◆ BRIEF ◆
Every record below should be written out exactly; pictures stay out.

(Generated figure question entries)

## start

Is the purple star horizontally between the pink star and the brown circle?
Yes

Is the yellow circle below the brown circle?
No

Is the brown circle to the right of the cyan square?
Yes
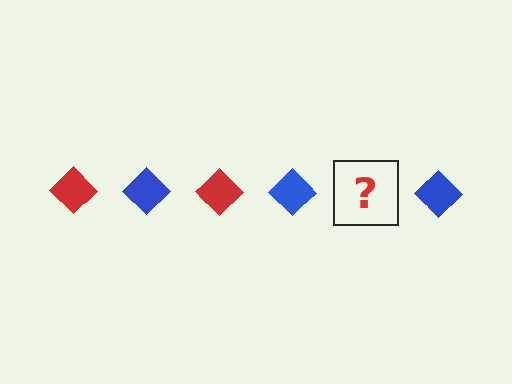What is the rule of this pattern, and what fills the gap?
The rule is that the pattern cycles through red, blue diamonds. The gap should be filled with a red diamond.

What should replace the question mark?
The question mark should be replaced with a red diamond.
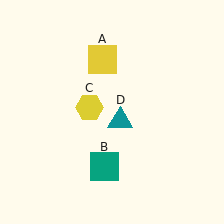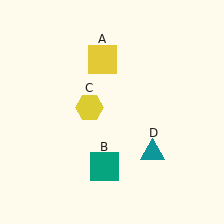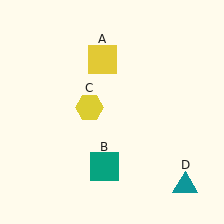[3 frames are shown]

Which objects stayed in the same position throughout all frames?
Yellow square (object A) and teal square (object B) and yellow hexagon (object C) remained stationary.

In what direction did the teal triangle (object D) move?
The teal triangle (object D) moved down and to the right.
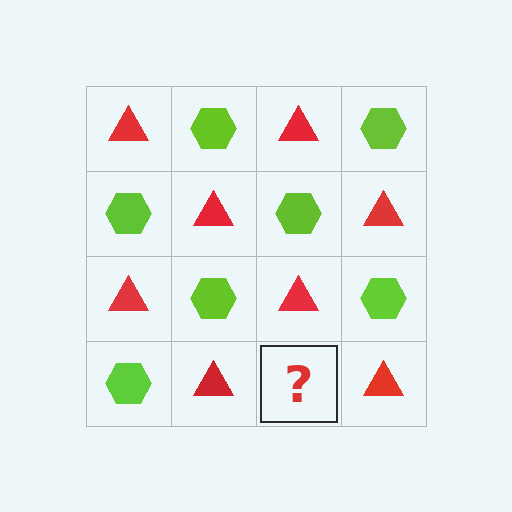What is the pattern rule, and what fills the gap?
The rule is that it alternates red triangle and lime hexagon in a checkerboard pattern. The gap should be filled with a lime hexagon.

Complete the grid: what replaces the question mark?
The question mark should be replaced with a lime hexagon.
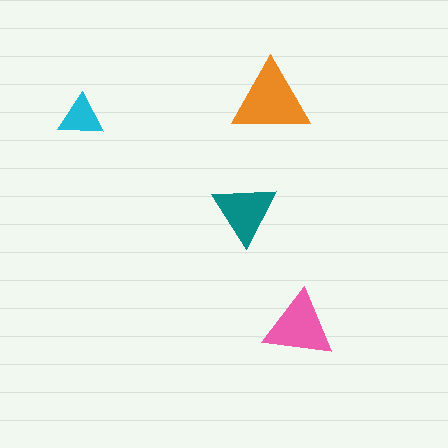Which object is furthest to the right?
The pink triangle is rightmost.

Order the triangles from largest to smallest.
the orange one, the pink one, the teal one, the cyan one.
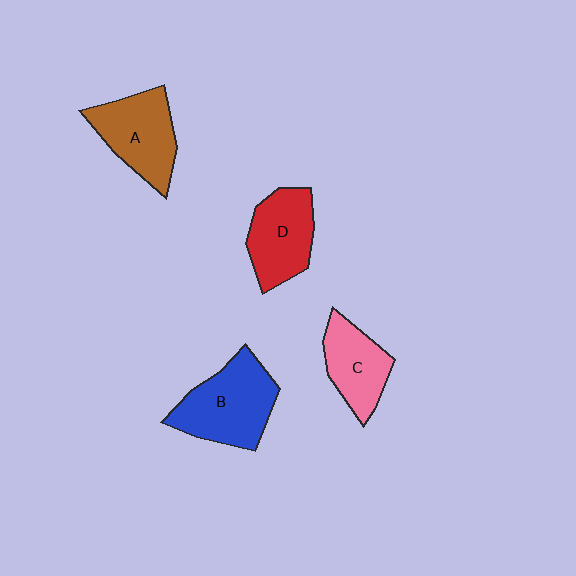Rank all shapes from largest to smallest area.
From largest to smallest: B (blue), A (brown), D (red), C (pink).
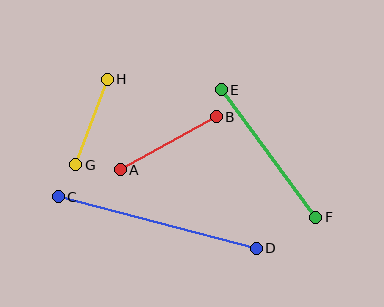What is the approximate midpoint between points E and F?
The midpoint is at approximately (269, 154) pixels.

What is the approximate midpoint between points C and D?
The midpoint is at approximately (157, 222) pixels.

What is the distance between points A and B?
The distance is approximately 110 pixels.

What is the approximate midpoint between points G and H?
The midpoint is at approximately (92, 122) pixels.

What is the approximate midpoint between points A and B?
The midpoint is at approximately (168, 143) pixels.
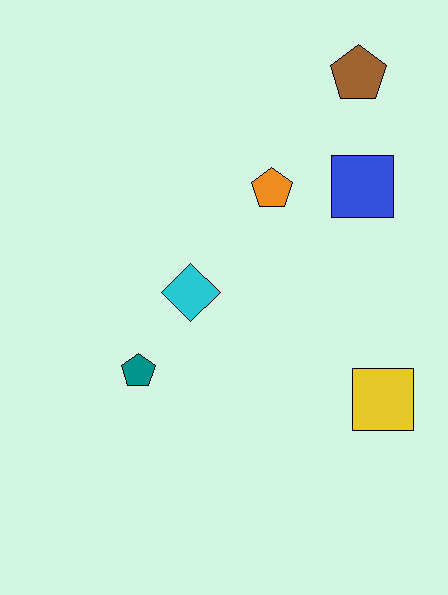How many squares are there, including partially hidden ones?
There are 2 squares.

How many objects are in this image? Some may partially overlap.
There are 6 objects.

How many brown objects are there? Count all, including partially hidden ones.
There is 1 brown object.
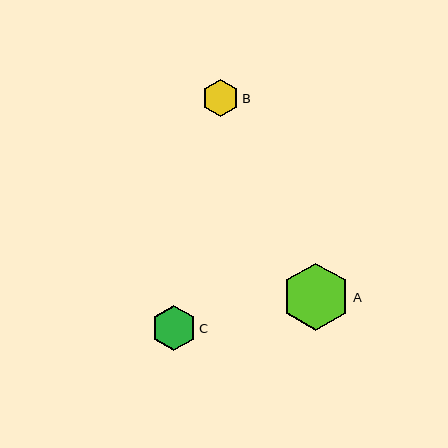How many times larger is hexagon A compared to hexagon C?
Hexagon A is approximately 1.5 times the size of hexagon C.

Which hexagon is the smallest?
Hexagon B is the smallest with a size of approximately 37 pixels.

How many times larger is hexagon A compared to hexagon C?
Hexagon A is approximately 1.5 times the size of hexagon C.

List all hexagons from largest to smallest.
From largest to smallest: A, C, B.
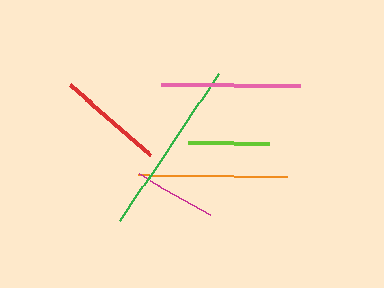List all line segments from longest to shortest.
From longest to shortest: green, orange and pink (about equal), red, magenta and lime (about equal).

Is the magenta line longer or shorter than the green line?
The green line is longer than the magenta line.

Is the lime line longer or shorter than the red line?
The red line is longer than the lime line.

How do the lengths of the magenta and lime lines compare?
The magenta and lime lines are approximately the same length.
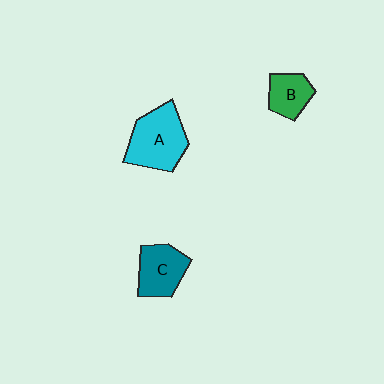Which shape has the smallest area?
Shape B (green).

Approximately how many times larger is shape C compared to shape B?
Approximately 1.4 times.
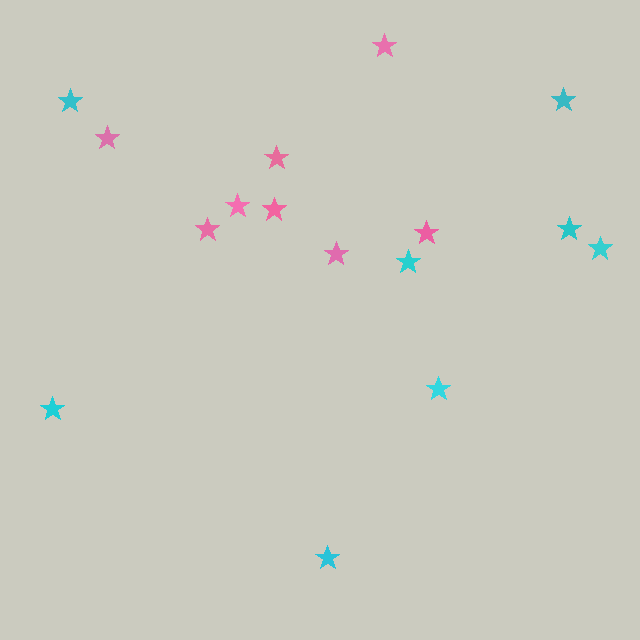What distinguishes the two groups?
There are 2 groups: one group of pink stars (8) and one group of cyan stars (8).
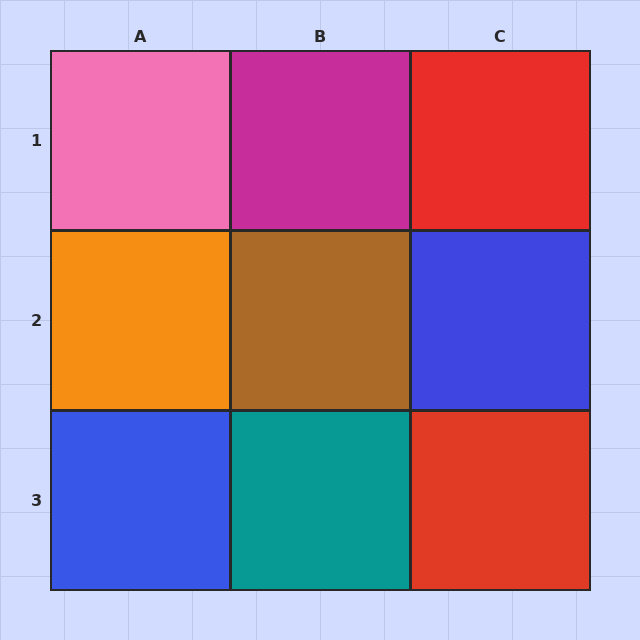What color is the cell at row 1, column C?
Red.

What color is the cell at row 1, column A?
Pink.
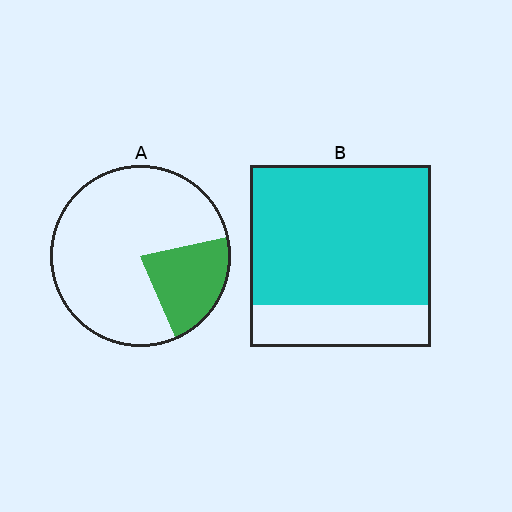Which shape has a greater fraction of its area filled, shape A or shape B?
Shape B.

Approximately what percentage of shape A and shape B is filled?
A is approximately 20% and B is approximately 75%.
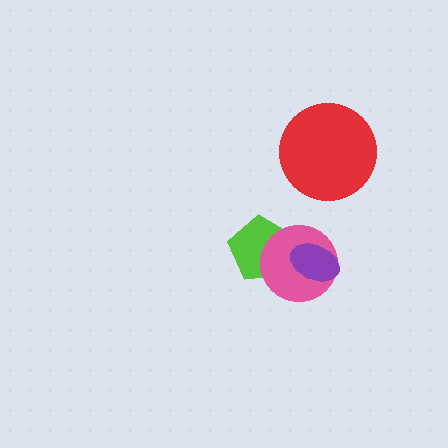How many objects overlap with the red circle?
0 objects overlap with the red circle.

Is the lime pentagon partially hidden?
Yes, it is partially covered by another shape.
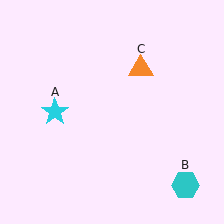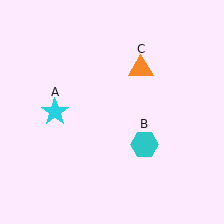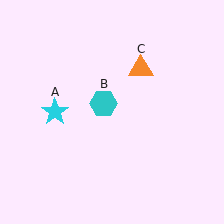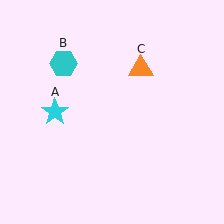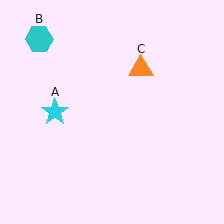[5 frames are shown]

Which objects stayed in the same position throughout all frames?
Cyan star (object A) and orange triangle (object C) remained stationary.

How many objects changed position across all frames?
1 object changed position: cyan hexagon (object B).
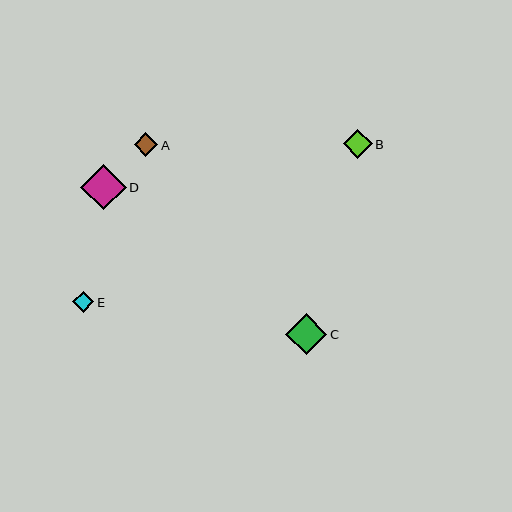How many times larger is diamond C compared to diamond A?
Diamond C is approximately 1.8 times the size of diamond A.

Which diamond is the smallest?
Diamond E is the smallest with a size of approximately 21 pixels.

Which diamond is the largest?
Diamond D is the largest with a size of approximately 46 pixels.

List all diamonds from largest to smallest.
From largest to smallest: D, C, B, A, E.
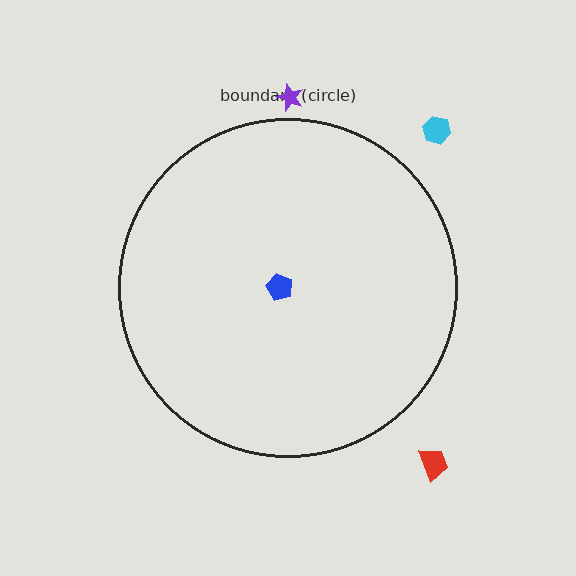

## end

◆ FULL SOLUTION ◆
Is the purple star horizontally between the pink star and the brown circle?
Yes

Is the yellow circle below the brown circle?
No

Is the brown circle to the right of the cyan square?
Yes
What is the rule of this pattern, and what fills the gap?
The rule is that the pattern cycles through red, blue diamonds. The gap should be filled with a red diamond.

What should replace the question mark?
The question mark should be replaced with a red diamond.
[3 frames are shown]

Which objects stayed in the same position throughout all frames?
Yellow square (object A) and teal square (object B) and yellow hexagon (object C) remained stationary.

In what direction did the teal triangle (object D) move?
The teal triangle (object D) moved down and to the right.
What is the pattern rule, and what fills the gap?
The rule is that it alternates red triangle and lime hexagon in a checkerboard pattern. The gap should be filled with a lime hexagon.

Complete the grid: what replaces the question mark?
The question mark should be replaced with a lime hexagon.
Which object is furthest to the right?
The pink triangle is rightmost.

Order the triangles from largest to smallest.
the orange one, the pink one, the teal one, the cyan one.
Rank all shapes from largest to smallest area.
From largest to smallest: B (blue), A (brown), D (red), C (pink).
What is the approximate midpoint between points E and F?
The midpoint is at approximately (269, 154) pixels.

What is the approximate midpoint between points C and D?
The midpoint is at approximately (157, 222) pixels.

What is the distance between points A and B?
The distance is approximately 110 pixels.

What is the approximate midpoint between points G and H?
The midpoint is at approximately (92, 122) pixels.

What is the approximate midpoint between points A and B?
The midpoint is at approximately (168, 143) pixels.
How many squares are there, including partially hidden ones?
There are 2 squares.

How many objects are in this image? Some may partially overlap.
There are 6 objects.

How many brown objects are there? Count all, including partially hidden ones.
There is 1 brown object.
How many times larger is hexagon A compared to hexagon C?
Hexagon A is approximately 1.5 times the size of hexagon C.

Which hexagon is the smallest?
Hexagon B is the smallest with a size of approximately 37 pixels.

How many times larger is hexagon A compared to hexagon C?
Hexagon A is approximately 1.5 times the size of hexagon C.

List all hexagons from largest to smallest.
From largest to smallest: A, C, B.
List all line segments from longest to shortest.
From longest to shortest: green, orange and pink (about equal), red, magenta and lime (about equal).

Is the magenta line longer or shorter than the green line?
The green line is longer than the magenta line.

Is the lime line longer or shorter than the red line?
The red line is longer than the lime line.

How do the lengths of the magenta and lime lines compare?
The magenta and lime lines are approximately the same length.
Which shape has the smallest area?
Shape B (green).

Approximately how many times larger is shape C compared to shape B?
Approximately 1.4 times.
What distinguishes the two groups?
There are 2 groups: one group of pink stars (8) and one group of cyan stars (8).
What color is the cell at row 1, column C?
Red.

What color is the cell at row 1, column A?
Pink.
Which shape has a greater fraction of its area filled, shape A or shape B?
Shape B.

Approximately what percentage of shape A and shape B is filled?
A is approximately 20% and B is approximately 75%.
How many objects overlap with the red circle?
0 objects overlap with the red circle.

Is the lime pentagon partially hidden?
Yes, it is partially covered by another shape.
[5 frames are shown]

Which objects stayed in the same position throughout all frames?
Cyan star (object A) and orange triangle (object C) remained stationary.

How many objects changed position across all frames?
1 object changed position: cyan hexagon (object B).
How many times larger is diamond C compared to diamond A?
Diamond C is approximately 1.8 times the size of diamond A.

Which diamond is the smallest?
Diamond E is the smallest with a size of approximately 21 pixels.

Which diamond is the largest?
Diamond D is the largest with a size of approximately 46 pixels.

List all diamonds from largest to smallest.
From largest to smallest: D, C, B, A, E.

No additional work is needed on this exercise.